Begin Task data

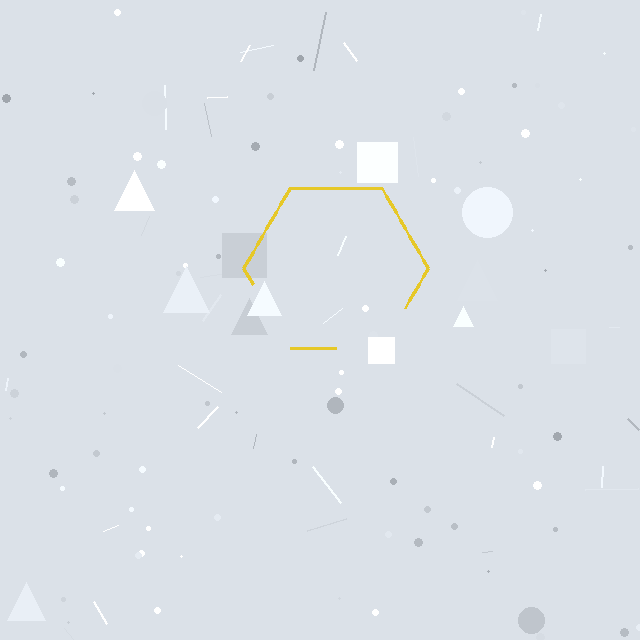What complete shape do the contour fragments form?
The contour fragments form a hexagon.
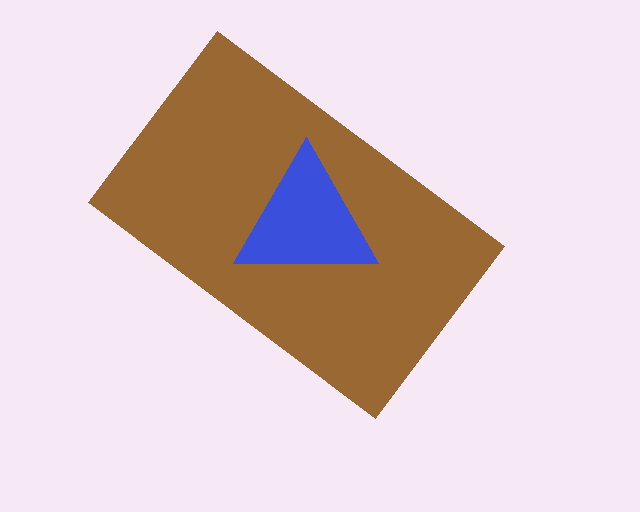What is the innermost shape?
The blue triangle.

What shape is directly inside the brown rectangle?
The blue triangle.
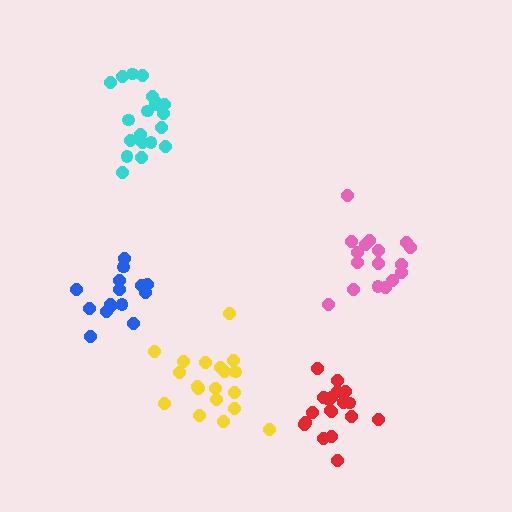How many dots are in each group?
Group 1: 15 dots, Group 2: 19 dots, Group 3: 17 dots, Group 4: 20 dots, Group 5: 19 dots (90 total).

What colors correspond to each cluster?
The clusters are colored: blue, yellow, pink, cyan, red.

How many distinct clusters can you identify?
There are 5 distinct clusters.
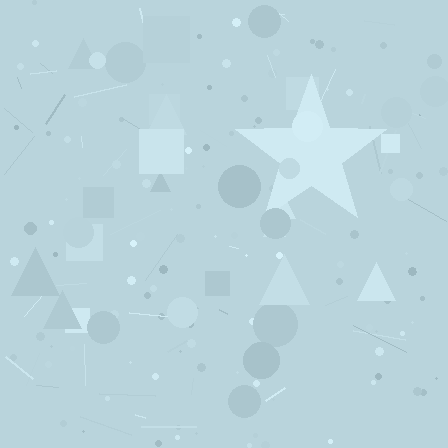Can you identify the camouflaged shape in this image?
The camouflaged shape is a star.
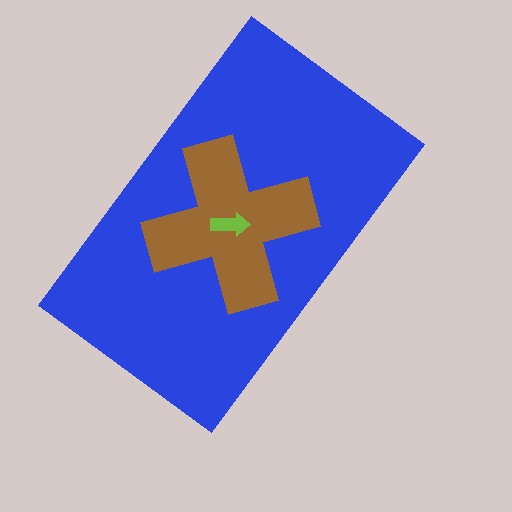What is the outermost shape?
The blue rectangle.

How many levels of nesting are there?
3.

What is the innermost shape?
The lime arrow.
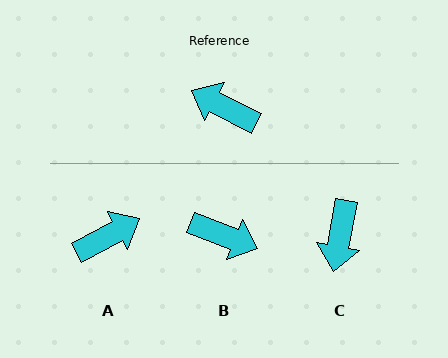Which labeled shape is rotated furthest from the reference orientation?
B, about 174 degrees away.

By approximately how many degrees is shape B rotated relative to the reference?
Approximately 174 degrees clockwise.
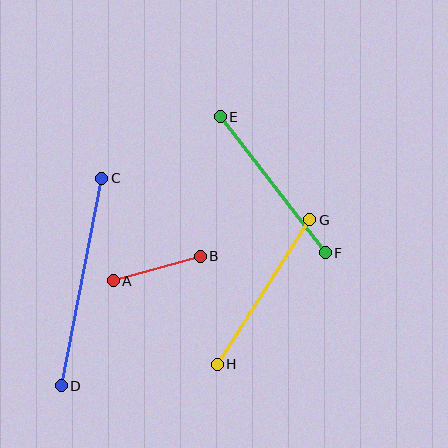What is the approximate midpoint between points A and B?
The midpoint is at approximately (157, 268) pixels.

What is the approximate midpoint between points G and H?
The midpoint is at approximately (264, 292) pixels.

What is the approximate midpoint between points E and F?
The midpoint is at approximately (273, 185) pixels.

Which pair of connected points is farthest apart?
Points C and D are farthest apart.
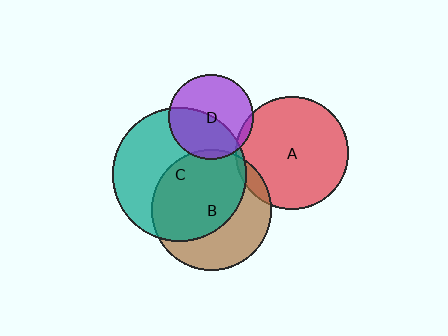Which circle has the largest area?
Circle C (teal).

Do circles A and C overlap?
Yes.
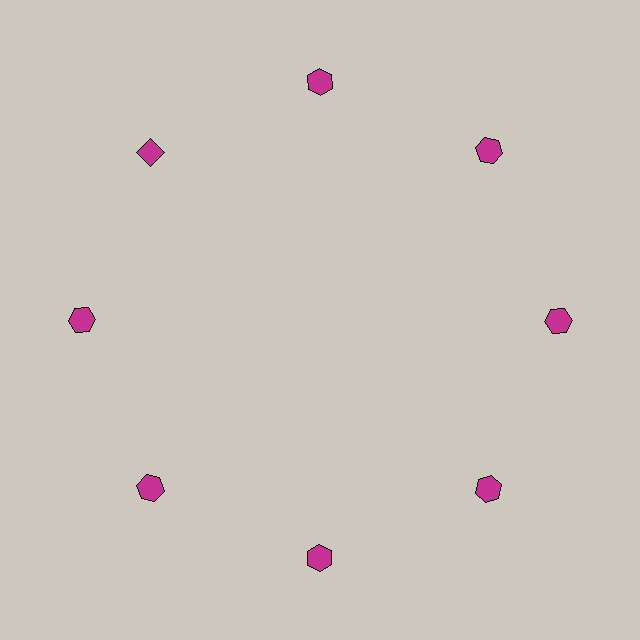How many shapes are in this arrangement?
There are 8 shapes arranged in a ring pattern.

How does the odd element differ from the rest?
It has a different shape: diamond instead of hexagon.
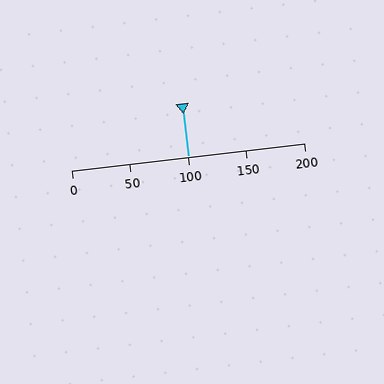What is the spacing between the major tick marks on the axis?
The major ticks are spaced 50 apart.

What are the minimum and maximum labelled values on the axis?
The axis runs from 0 to 200.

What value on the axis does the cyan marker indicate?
The marker indicates approximately 100.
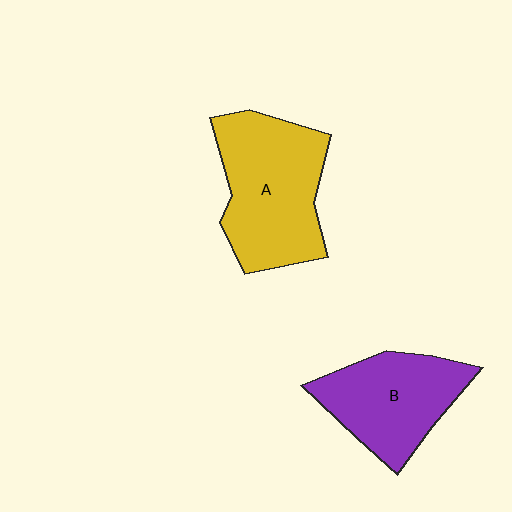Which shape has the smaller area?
Shape B (purple).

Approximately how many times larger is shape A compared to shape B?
Approximately 1.3 times.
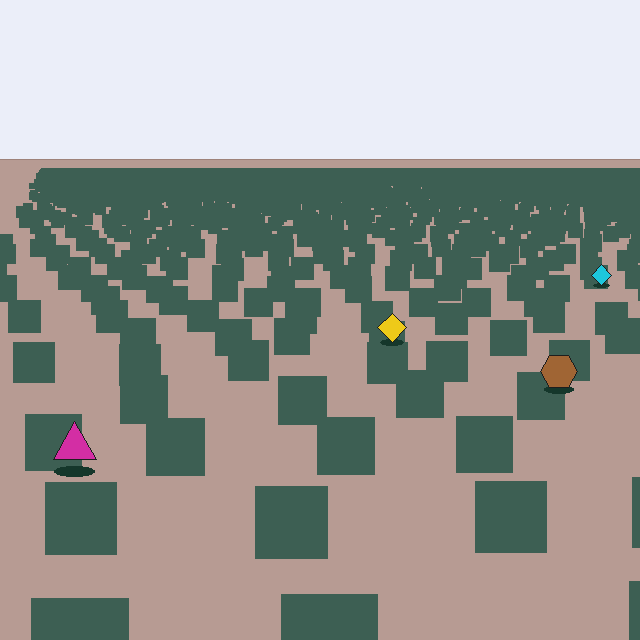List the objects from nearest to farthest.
From nearest to farthest: the magenta triangle, the brown hexagon, the yellow diamond, the cyan diamond.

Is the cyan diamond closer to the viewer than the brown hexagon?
No. The brown hexagon is closer — you can tell from the texture gradient: the ground texture is coarser near it.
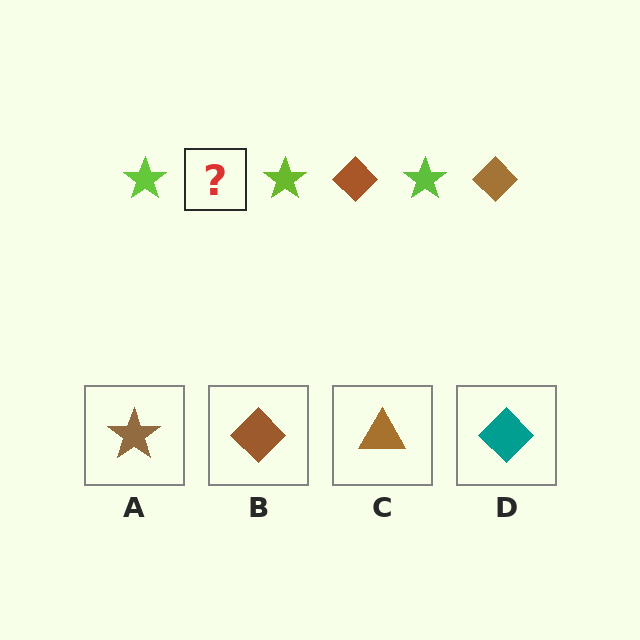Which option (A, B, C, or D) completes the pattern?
B.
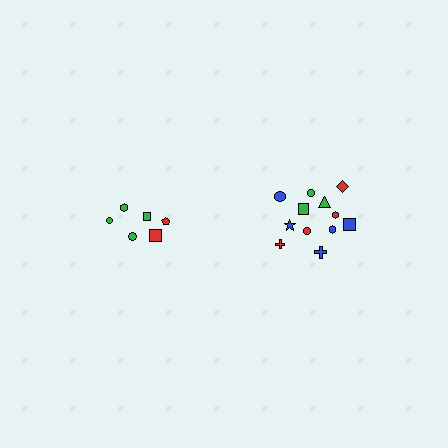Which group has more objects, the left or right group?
The right group.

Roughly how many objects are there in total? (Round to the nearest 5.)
Roughly 20 objects in total.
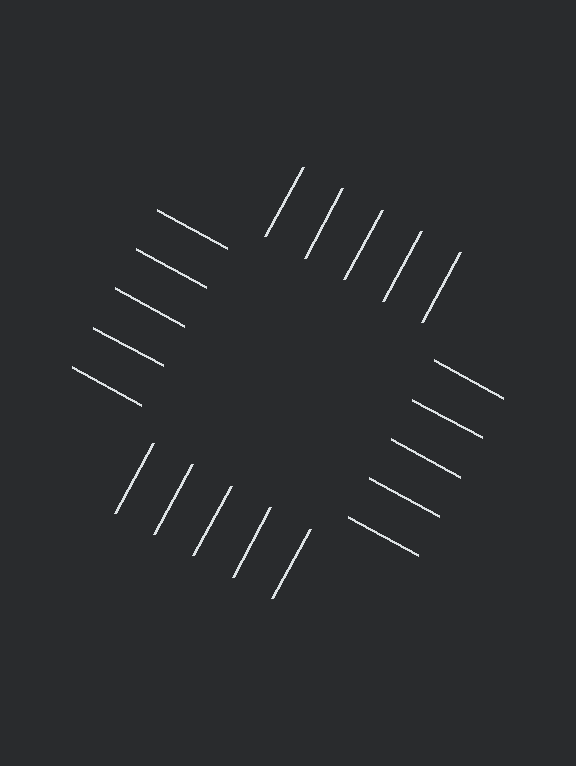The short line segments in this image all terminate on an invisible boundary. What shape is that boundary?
An illusory square — the line segments terminate on its edges but no continuous stroke is drawn.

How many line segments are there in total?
20 — 5 along each of the 4 edges.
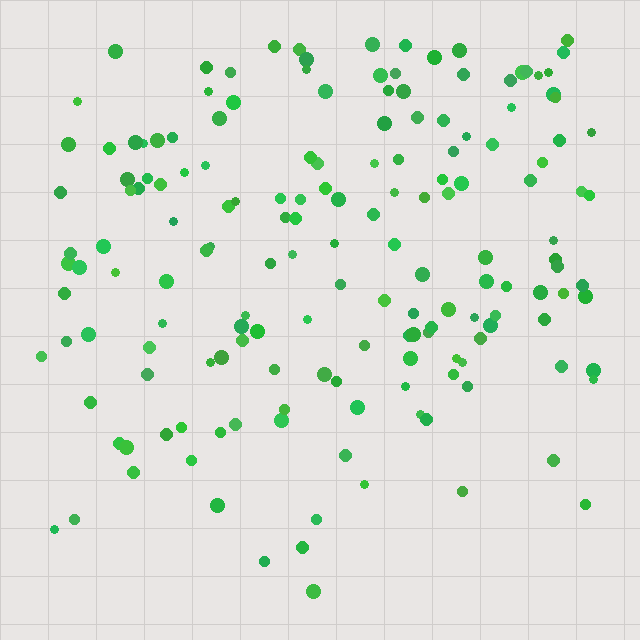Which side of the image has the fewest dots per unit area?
The bottom.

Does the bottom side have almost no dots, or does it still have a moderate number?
Still a moderate number, just noticeably fewer than the top.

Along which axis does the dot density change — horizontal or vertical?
Vertical.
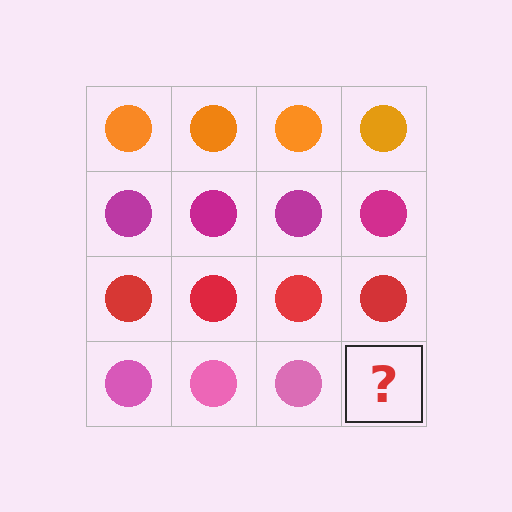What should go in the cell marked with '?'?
The missing cell should contain a pink circle.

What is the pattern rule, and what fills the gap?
The rule is that each row has a consistent color. The gap should be filled with a pink circle.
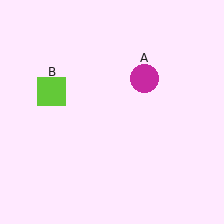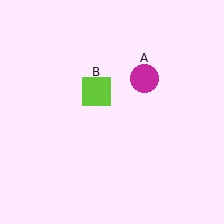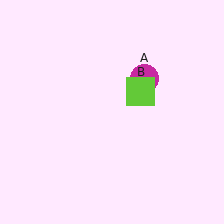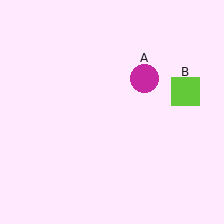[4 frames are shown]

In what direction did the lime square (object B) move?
The lime square (object B) moved right.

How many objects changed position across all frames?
1 object changed position: lime square (object B).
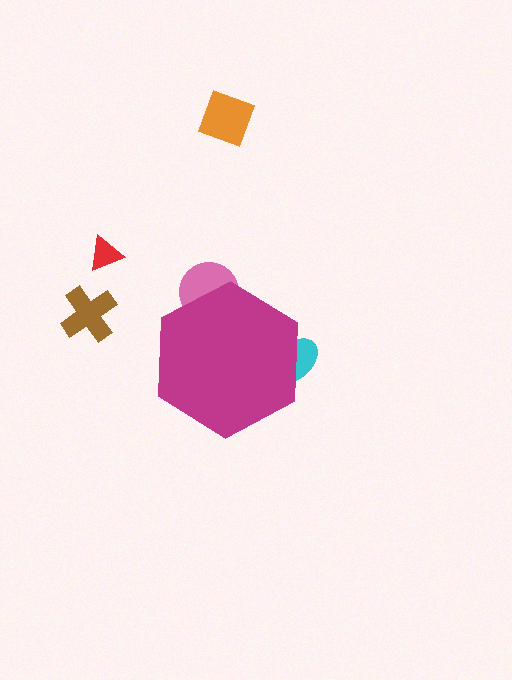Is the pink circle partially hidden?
Yes, the pink circle is partially hidden behind the magenta hexagon.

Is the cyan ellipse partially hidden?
Yes, the cyan ellipse is partially hidden behind the magenta hexagon.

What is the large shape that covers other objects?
A magenta hexagon.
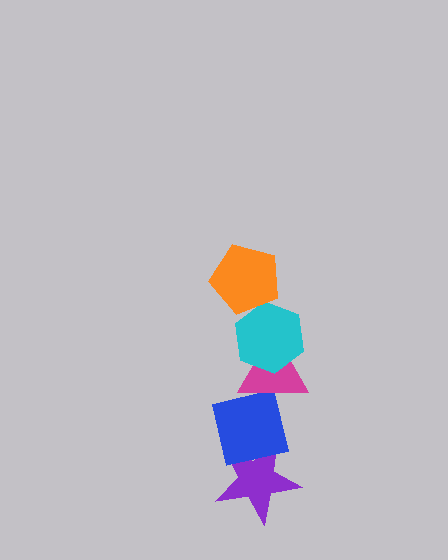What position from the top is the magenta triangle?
The magenta triangle is 3rd from the top.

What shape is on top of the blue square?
The magenta triangle is on top of the blue square.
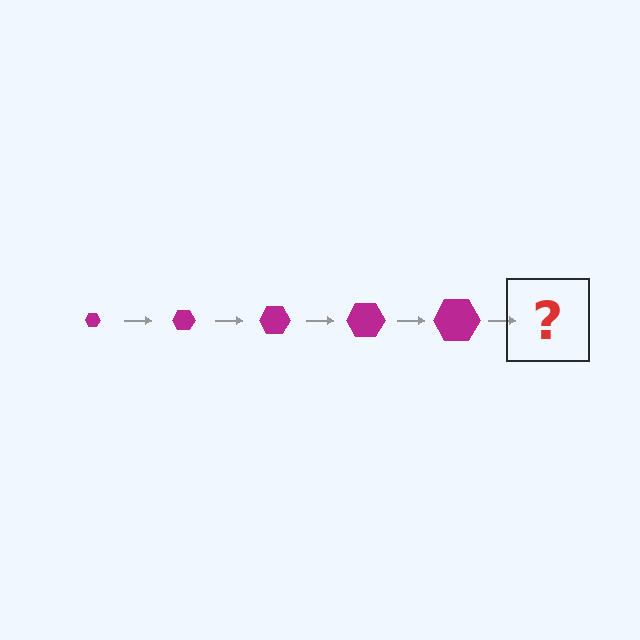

End Task data

▶ [Written task]:
Omit pictures; set down the rest of the material word for word.

▶ [Answer to the problem]:
What complete shape do the contour fragments form?
The contour fragments form a hexagon.
What is the innermost shape?
The blue triangle.

What shape is directly inside the brown rectangle?
The blue triangle.
How many dots are in each group?
Group 1: 15 dots, Group 2: 19 dots, Group 3: 17 dots, Group 4: 20 dots, Group 5: 19 dots (90 total).

What colors correspond to each cluster?
The clusters are colored: blue, yellow, pink, cyan, red.

How many distinct clusters can you identify?
There are 5 distinct clusters.
Can you identify the camouflaged shape in this image?
The camouflaged shape is a star.
What is the outermost shape?
The blue rectangle.

How many levels of nesting are there?
3.

What is the innermost shape?
The lime arrow.
Which labeled shape is rotated furthest from the reference orientation?
B, about 174 degrees away.

By approximately how many degrees is shape B rotated relative to the reference?
Approximately 174 degrees clockwise.
What is the approximate midpoint between points A and B?
The midpoint is at approximately (157, 268) pixels.

What is the approximate midpoint between points G and H?
The midpoint is at approximately (264, 292) pixels.

What is the approximate midpoint between points E and F?
The midpoint is at approximately (273, 185) pixels.

Which pair of connected points is farthest apart?
Points C and D are farthest apart.
Which circle has the largest area?
Circle C (teal).

Do circles A and C overlap?
Yes.
How many shapes are in this arrangement?
There are 8 shapes arranged in a ring pattern.

How does the odd element differ from the rest?
It has a different shape: diamond instead of hexagon.
What is the spacing between the major tick marks on the axis?
The major ticks are spaced 50 apart.

What are the minimum and maximum labelled values on the axis?
The axis runs from 0 to 200.

What value on the axis does the cyan marker indicate?
The marker indicates approximately 100.
Which shape has the smaller area?
Shape B (purple).

Approximately how many times larger is shape A compared to shape B?
Approximately 1.3 times.
List the objects from nearest to farthest.
From nearest to farthest: the magenta triangle, the brown hexagon, the yellow diamond, the cyan diamond.

Is the cyan diamond closer to the viewer than the brown hexagon?
No. The brown hexagon is closer — you can tell from the texture gradient: the ground texture is coarser near it.
Which option (A, B, C, or D) completes the pattern?
B.
Which group has more objects, the left or right group?
The right group.

Roughly how many objects are there in total? (Round to the nearest 5.)
Roughly 20 objects in total.
The short line segments in this image all terminate on an invisible boundary. What shape is that boundary?
An illusory square — the line segments terminate on its edges but no continuous stroke is drawn.

How many line segments are there in total?
20 — 5 along each of the 4 edges.
Which side of the image has the fewest dots per unit area?
The bottom.

Does the bottom side have almost no dots, or does it still have a moderate number?
Still a moderate number, just noticeably fewer than the top.

Along which axis does the dot density change — horizontal or vertical?
Vertical.
What should go in the cell marked with '?'?
The missing cell should contain a pink circle.

What is the pattern rule, and what fills the gap?
The rule is that each row has a consistent color. The gap should be filled with a pink circle.
[4 frames are shown]

In what direction did the lime square (object B) move?
The lime square (object B) moved right.

How many objects changed position across all frames?
1 object changed position: lime square (object B).
Is the pink circle partially hidden?
Yes, the pink circle is partially hidden behind the magenta hexagon.

Is the cyan ellipse partially hidden?
Yes, the cyan ellipse is partially hidden behind the magenta hexagon.

What is the large shape that covers other objects?
A magenta hexagon.
What position from the top is the magenta triangle?
The magenta triangle is 3rd from the top.

What shape is on top of the blue square?
The magenta triangle is on top of the blue square.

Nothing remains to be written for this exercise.